» Task statement:
Exclude the pictures and return every line exactly as written.

Geometry question dataset rows

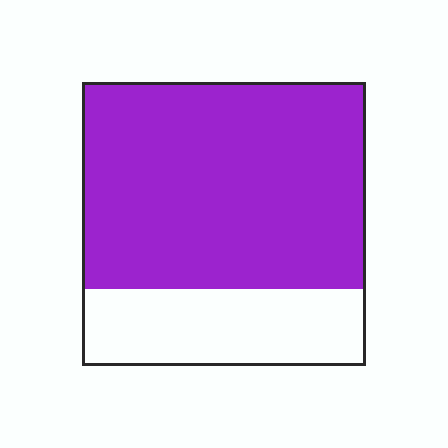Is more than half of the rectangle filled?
Yes.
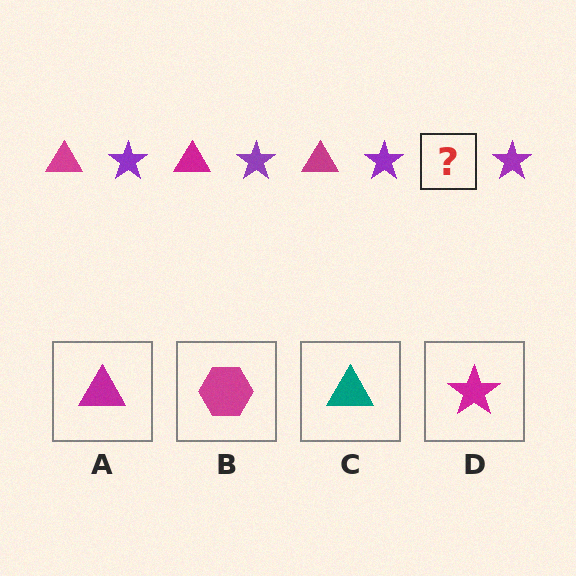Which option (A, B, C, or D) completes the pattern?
A.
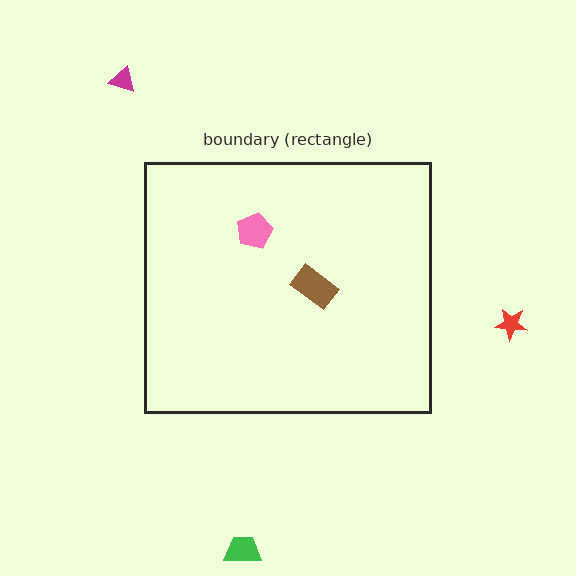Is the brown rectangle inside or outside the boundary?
Inside.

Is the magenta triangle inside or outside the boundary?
Outside.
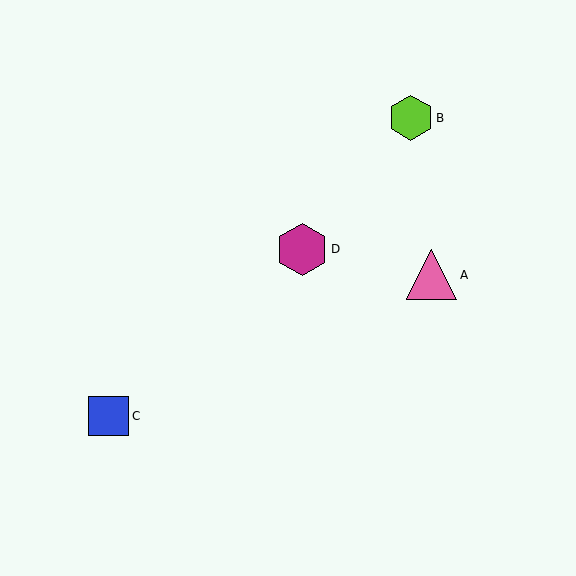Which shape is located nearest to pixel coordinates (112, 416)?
The blue square (labeled C) at (109, 416) is nearest to that location.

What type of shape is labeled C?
Shape C is a blue square.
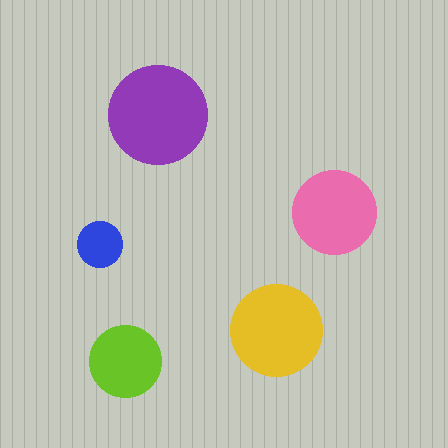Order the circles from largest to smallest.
the purple one, the yellow one, the pink one, the lime one, the blue one.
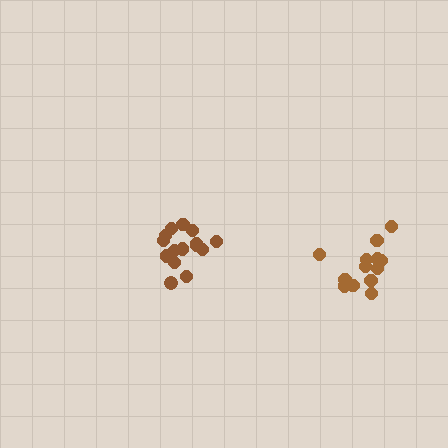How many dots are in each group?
Group 1: 15 dots, Group 2: 13 dots (28 total).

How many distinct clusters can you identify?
There are 2 distinct clusters.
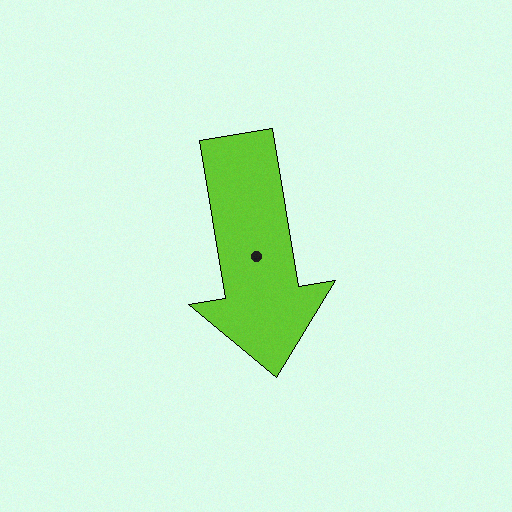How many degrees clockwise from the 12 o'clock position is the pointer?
Approximately 171 degrees.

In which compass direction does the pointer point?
South.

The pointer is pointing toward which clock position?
Roughly 6 o'clock.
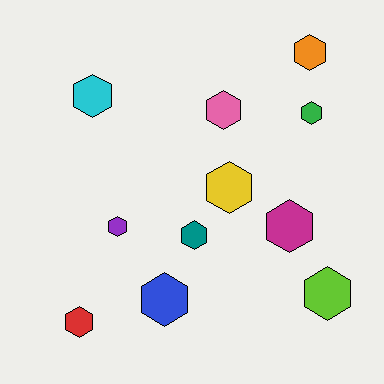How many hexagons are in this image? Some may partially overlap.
There are 11 hexagons.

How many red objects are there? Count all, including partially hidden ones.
There is 1 red object.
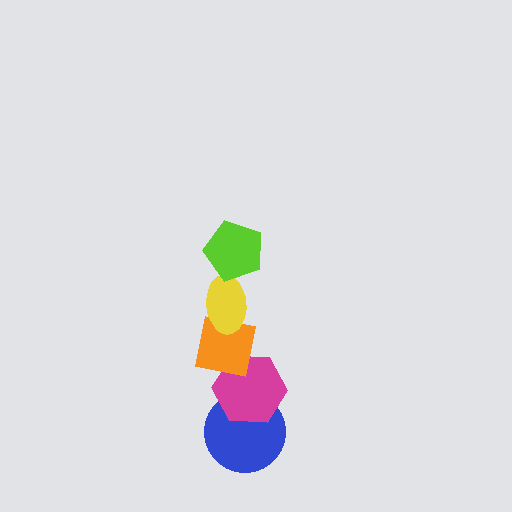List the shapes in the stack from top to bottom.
From top to bottom: the lime pentagon, the yellow ellipse, the orange square, the magenta hexagon, the blue circle.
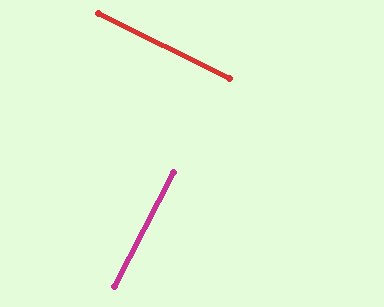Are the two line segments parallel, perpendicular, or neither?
Perpendicular — they meet at approximately 89°.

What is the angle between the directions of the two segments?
Approximately 89 degrees.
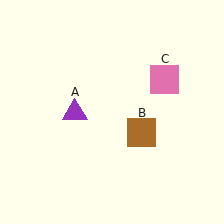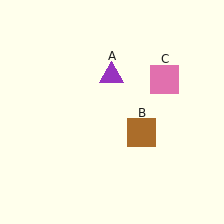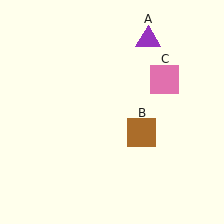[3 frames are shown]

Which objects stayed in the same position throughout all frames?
Brown square (object B) and pink square (object C) remained stationary.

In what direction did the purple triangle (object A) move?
The purple triangle (object A) moved up and to the right.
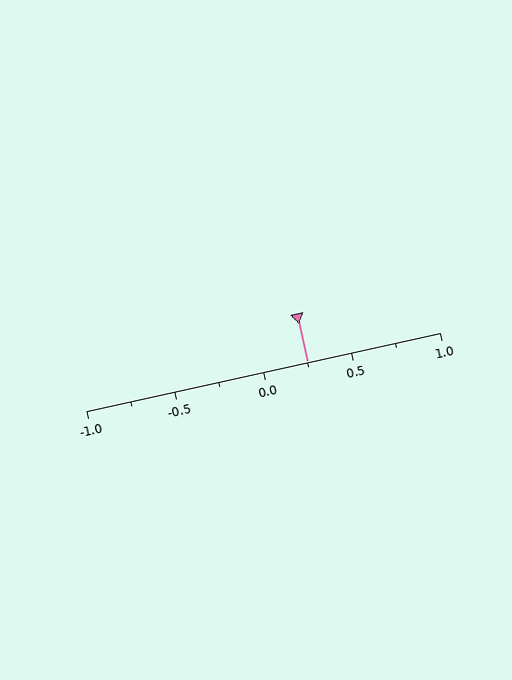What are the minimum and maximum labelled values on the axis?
The axis runs from -1.0 to 1.0.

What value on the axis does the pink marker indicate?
The marker indicates approximately 0.25.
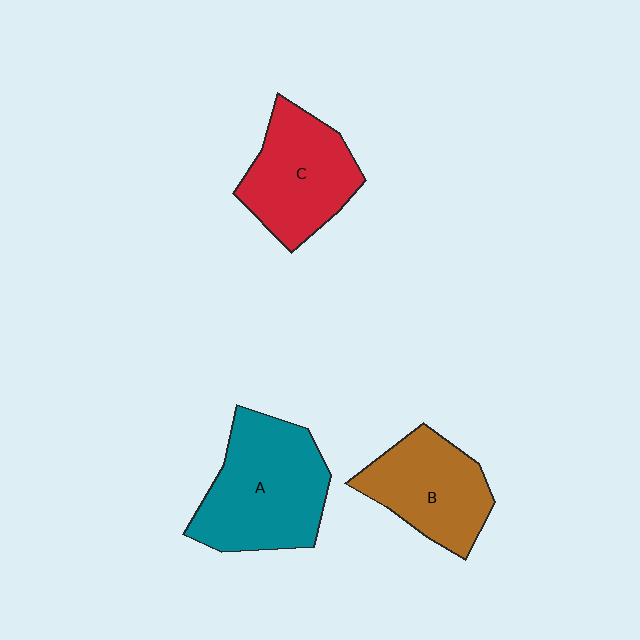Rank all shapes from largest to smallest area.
From largest to smallest: A (teal), C (red), B (brown).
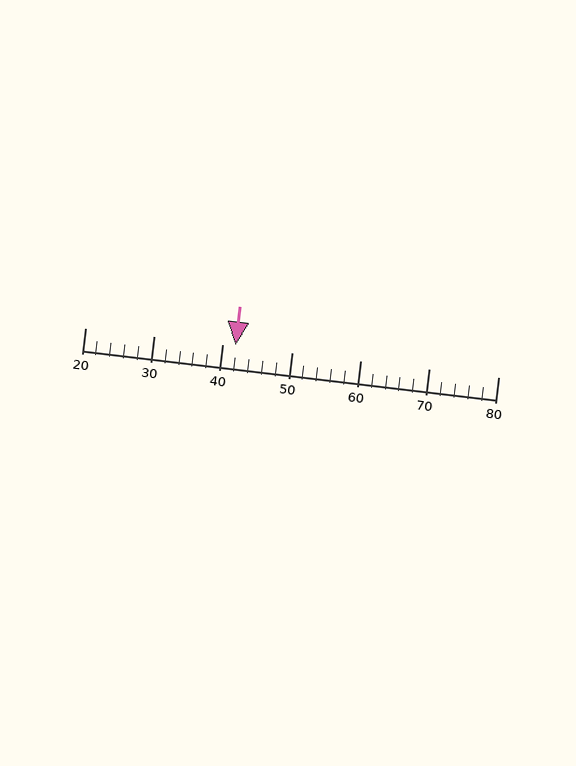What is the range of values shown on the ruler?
The ruler shows values from 20 to 80.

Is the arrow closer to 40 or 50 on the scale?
The arrow is closer to 40.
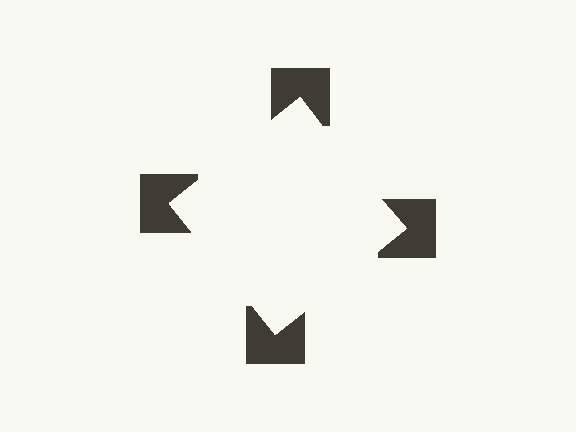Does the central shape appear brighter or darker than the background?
It typically appears slightly brighter than the background, even though no actual brightness change is drawn.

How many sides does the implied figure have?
4 sides.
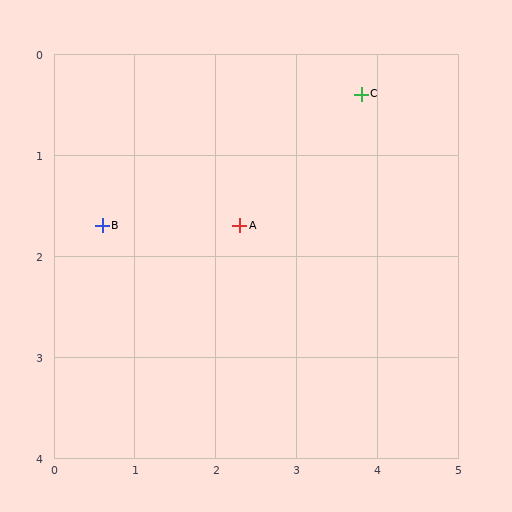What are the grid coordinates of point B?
Point B is at approximately (0.6, 1.7).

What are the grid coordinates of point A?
Point A is at approximately (2.3, 1.7).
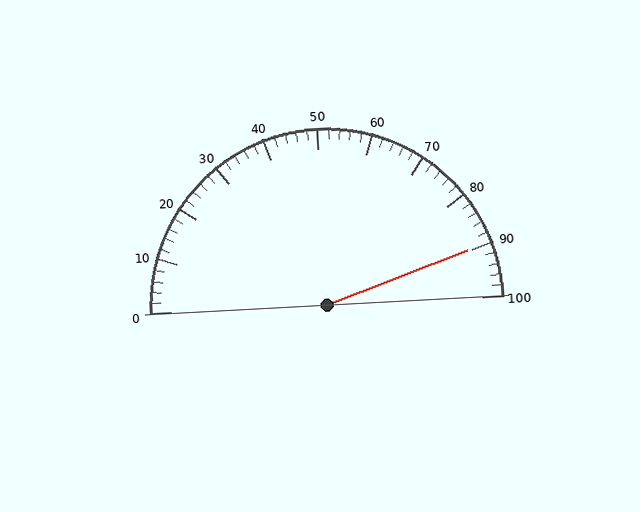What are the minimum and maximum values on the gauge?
The gauge ranges from 0 to 100.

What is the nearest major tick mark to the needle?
The nearest major tick mark is 90.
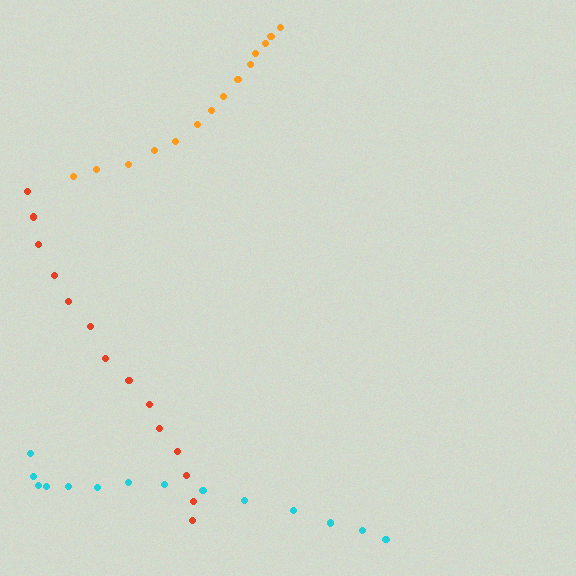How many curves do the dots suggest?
There are 3 distinct paths.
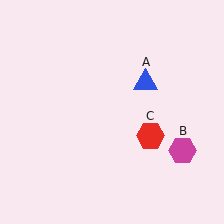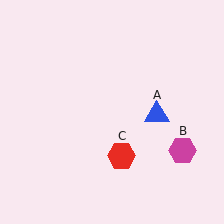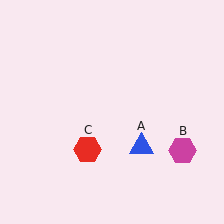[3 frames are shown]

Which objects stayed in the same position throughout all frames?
Magenta hexagon (object B) remained stationary.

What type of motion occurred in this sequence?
The blue triangle (object A), red hexagon (object C) rotated clockwise around the center of the scene.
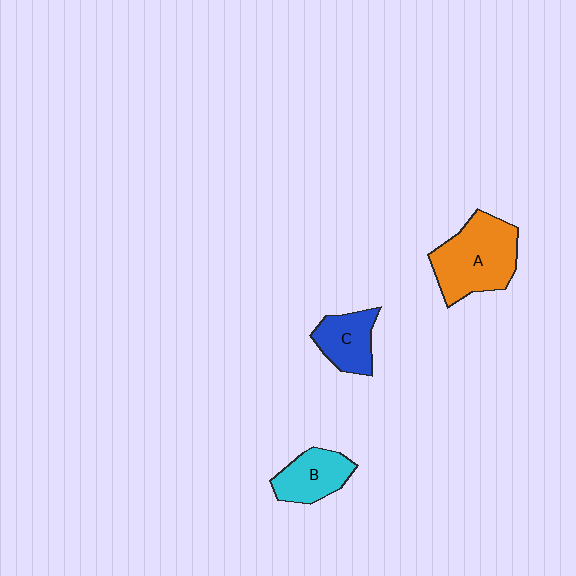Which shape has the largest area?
Shape A (orange).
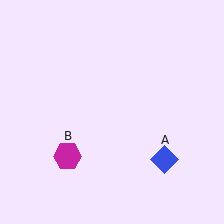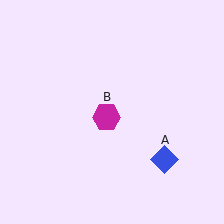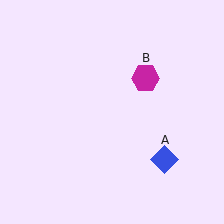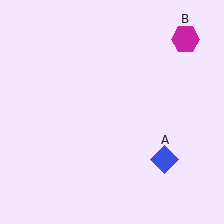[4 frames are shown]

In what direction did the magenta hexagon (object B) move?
The magenta hexagon (object B) moved up and to the right.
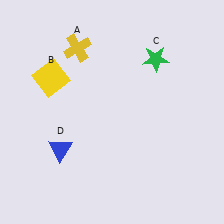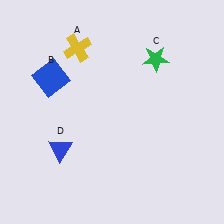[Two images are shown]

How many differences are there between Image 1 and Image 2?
There is 1 difference between the two images.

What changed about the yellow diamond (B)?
In Image 1, B is yellow. In Image 2, it changed to blue.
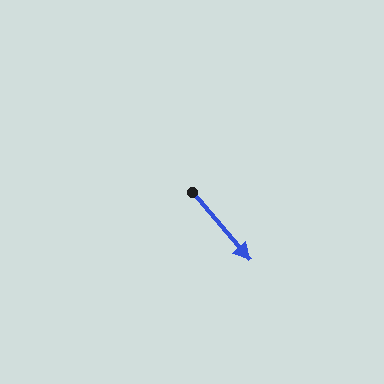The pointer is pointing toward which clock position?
Roughly 5 o'clock.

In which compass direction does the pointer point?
Southeast.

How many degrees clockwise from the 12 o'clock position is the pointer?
Approximately 140 degrees.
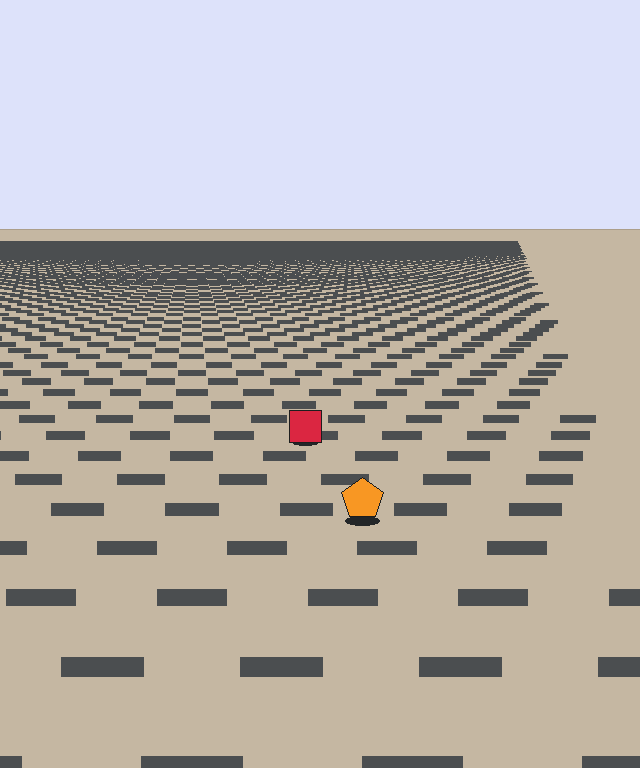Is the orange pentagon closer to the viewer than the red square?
Yes. The orange pentagon is closer — you can tell from the texture gradient: the ground texture is coarser near it.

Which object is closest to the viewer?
The orange pentagon is closest. The texture marks near it are larger and more spread out.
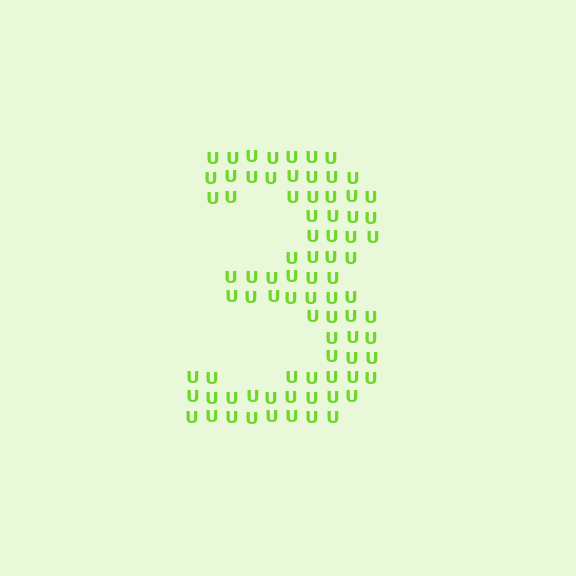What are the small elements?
The small elements are letter U's.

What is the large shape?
The large shape is the digit 3.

» Result for this exercise:
Is more than half of the rectangle filled?
Yes.
Which option (A, B, C, or D) completes the pattern?
A.
Is the brown rectangle inside or outside the boundary?
Inside.

Is the magenta triangle inside or outside the boundary?
Outside.
Which shape is located nearest to pixel coordinates (112, 416)?
The blue square (labeled C) at (109, 416) is nearest to that location.

What type of shape is labeled C?
Shape C is a blue square.
Order the circles from largest to smallest.
the purple one, the yellow one, the pink one, the lime one, the blue one.
How many dots are in each group?
Group 1: 15 dots, Group 2: 13 dots (28 total).

How many distinct clusters can you identify?
There are 2 distinct clusters.
How many degrees clockwise from the 12 o'clock position is the pointer?
Approximately 171 degrees.

In which compass direction does the pointer point?
South.

The pointer is pointing toward which clock position?
Roughly 6 o'clock.
How many hexagons are in this image? Some may partially overlap.
There are 11 hexagons.

How many red objects are there? Count all, including partially hidden ones.
There is 1 red object.
List the shapes in the stack from top to bottom.
From top to bottom: the lime pentagon, the yellow ellipse, the orange square, the magenta hexagon, the blue circle.
Are the two line segments parallel, perpendicular, or neither?
Perpendicular — they meet at approximately 89°.

What is the angle between the directions of the two segments?
Approximately 89 degrees.
[3 frames are shown]

Which objects stayed in the same position throughout all frames?
Brown square (object B) and pink square (object C) remained stationary.

In what direction did the purple triangle (object A) move?
The purple triangle (object A) moved up and to the right.
What are the minimum and maximum labelled values on the axis?
The axis runs from -1.0 to 1.0.

What value on the axis does the pink marker indicate?
The marker indicates approximately 0.25.
Rank all shapes from largest to smallest area.
From largest to smallest: A (teal), C (red), B (brown).
What is the range of values shown on the ruler?
The ruler shows values from 20 to 80.

Is the arrow closer to 40 or 50 on the scale?
The arrow is closer to 40.
Does the central shape appear brighter or darker than the background?
It typically appears slightly brighter than the background, even though no actual brightness change is drawn.

How many sides does the implied figure have?
4 sides.
What are the grid coordinates of point B?
Point B is at approximately (0.6, 1.7).

What are the grid coordinates of point A?
Point A is at approximately (2.3, 1.7).
What are the minimum and maximum values on the gauge?
The gauge ranges from 0 to 100.

What is the nearest major tick mark to the needle?
The nearest major tick mark is 90.
How many curves do the dots suggest?
There are 3 distinct paths.
[3 frames are shown]

Which objects stayed in the same position throughout all frames?
Magenta hexagon (object B) remained stationary.

What type of motion occurred in this sequence?
The blue triangle (object A), red hexagon (object C) rotated clockwise around the center of the scene.
Which shape has the largest area?
Shape A (orange).
[4 frames are shown]

In what direction did the magenta hexagon (object B) move?
The magenta hexagon (object B) moved up and to the right.
[Two images are shown]

How many differences are there between Image 1 and Image 2?
There is 1 difference between the two images.

What changed about the yellow diamond (B)?
In Image 1, B is yellow. In Image 2, it changed to blue.
The pointer is pointing toward which clock position?
Roughly 5 o'clock.

In which compass direction does the pointer point?
Southeast.

How many degrees clockwise from the 12 o'clock position is the pointer?
Approximately 140 degrees.
Is the orange pentagon closer to the viewer than the red square?
Yes. The orange pentagon is closer — you can tell from the texture gradient: the ground texture is coarser near it.

Which object is closest to the viewer?
The orange pentagon is closest. The texture marks near it are larger and more spread out.
What are the small elements?
The small elements are letter U's.

What is the large shape?
The large shape is the digit 3.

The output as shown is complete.